_Given request_: Reproduce the records below in full and word for word, excluding pictures.

_Task data_:
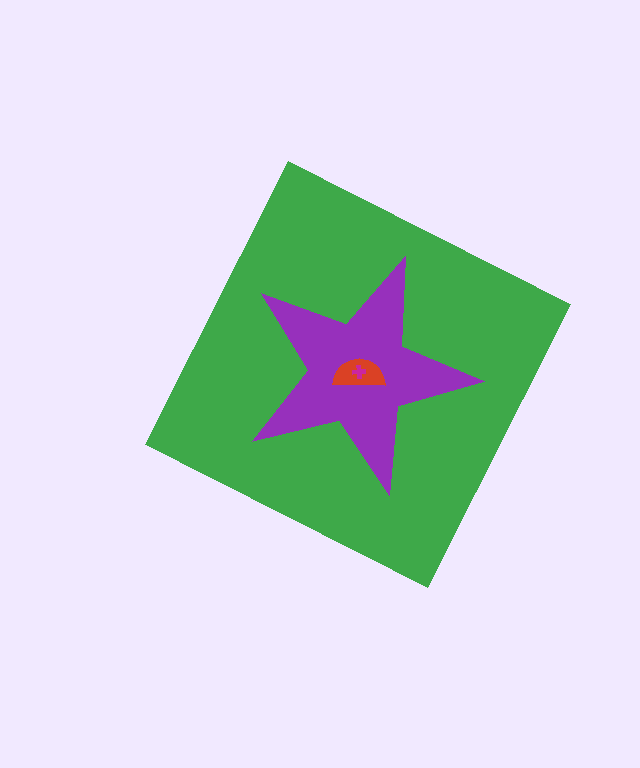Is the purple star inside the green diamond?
Yes.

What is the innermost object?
The magenta cross.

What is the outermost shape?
The green diamond.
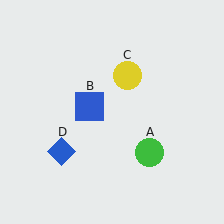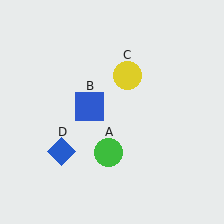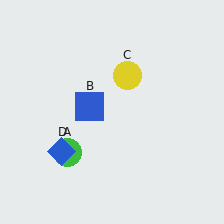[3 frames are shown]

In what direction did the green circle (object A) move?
The green circle (object A) moved left.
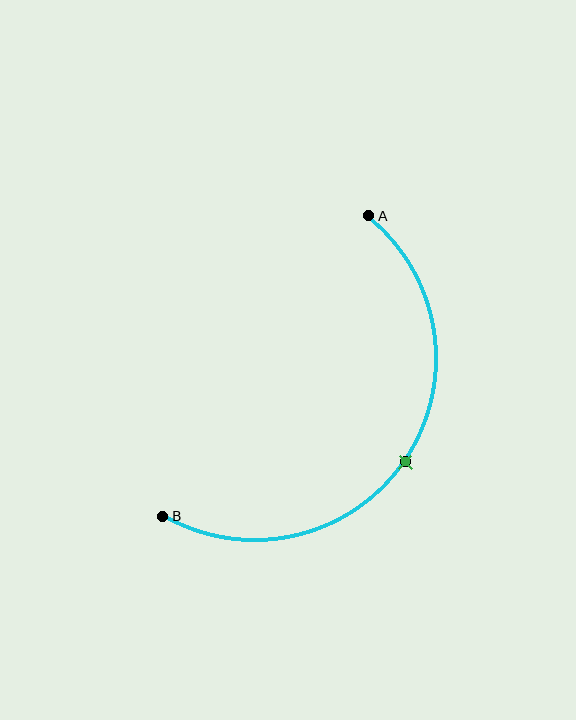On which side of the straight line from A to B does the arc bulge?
The arc bulges below and to the right of the straight line connecting A and B.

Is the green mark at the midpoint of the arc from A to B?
Yes. The green mark lies on the arc at equal arc-length from both A and B — it is the arc midpoint.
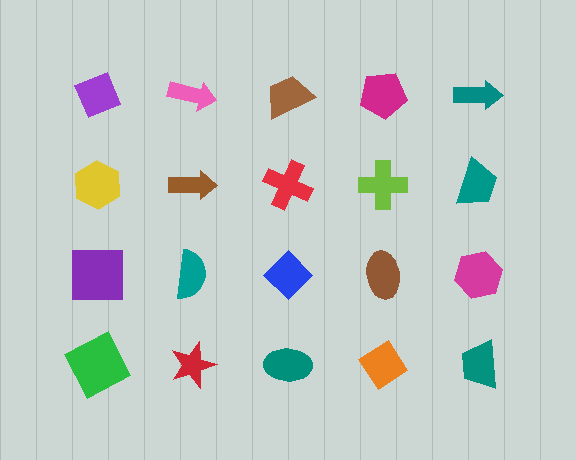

_Result for this task_:
Is the purple star inside the green diamond?
Yes.

What is the innermost object?
The magenta cross.

What is the outermost shape?
The green diamond.
[3 frames are shown]

In what direction did the green circle (object A) move?
The green circle (object A) moved left.
On which side of the straight line from A to B does the arc bulge?
The arc bulges below and to the right of the straight line connecting A and B.

Is the green mark at the midpoint of the arc from A to B?
Yes. The green mark lies on the arc at equal arc-length from both A and B — it is the arc midpoint.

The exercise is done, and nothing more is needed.